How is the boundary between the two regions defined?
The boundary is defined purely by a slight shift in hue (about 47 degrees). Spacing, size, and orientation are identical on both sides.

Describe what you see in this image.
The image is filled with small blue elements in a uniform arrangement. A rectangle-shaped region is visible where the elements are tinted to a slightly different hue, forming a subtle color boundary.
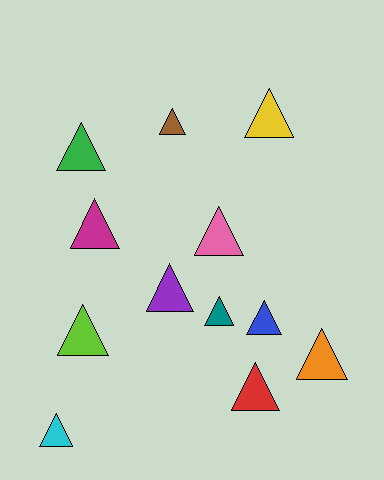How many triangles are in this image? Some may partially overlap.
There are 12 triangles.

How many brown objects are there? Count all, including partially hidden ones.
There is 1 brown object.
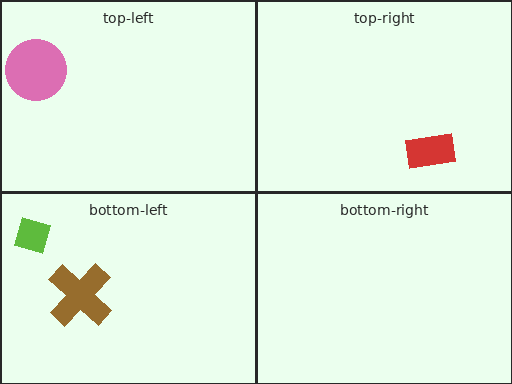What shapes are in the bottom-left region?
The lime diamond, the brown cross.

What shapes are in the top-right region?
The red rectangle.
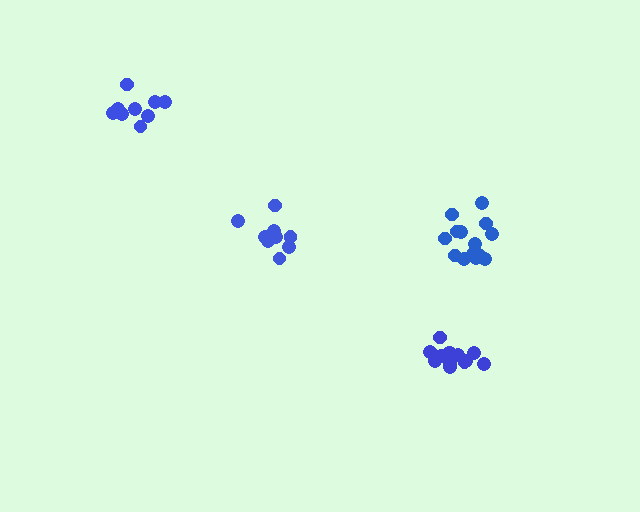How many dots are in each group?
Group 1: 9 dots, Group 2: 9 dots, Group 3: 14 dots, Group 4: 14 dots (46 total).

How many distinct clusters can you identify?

**What needs to be done**
Without the pictures, repeat the listing above exactly.

**The reply**
How is the boundary between the two regions defined?
The boundary is defined purely by a slight shift in hue (about 47 degrees). Spacing, size, and orientation are identical on both sides.

Describe what you see in this image.
The image is filled with small blue elements in a uniform arrangement. A rectangle-shaped region is visible where the elements are tinted to a slightly different hue, forming a subtle color boundary.
How many triangles are in this image? Some may partially overlap.
There are 12 triangles.

How many brown objects are there? Count all, including partially hidden ones.
There is 1 brown object.
What shapes are in the bottom-left region?
The lime diamond, the brown cross.

What shapes are in the top-right region?
The red rectangle.
How many dots are in each group?
Group 1: 9 dots, Group 2: 9 dots, Group 3: 14 dots, Group 4: 14 dots (46 total).

How many distinct clusters can you identify?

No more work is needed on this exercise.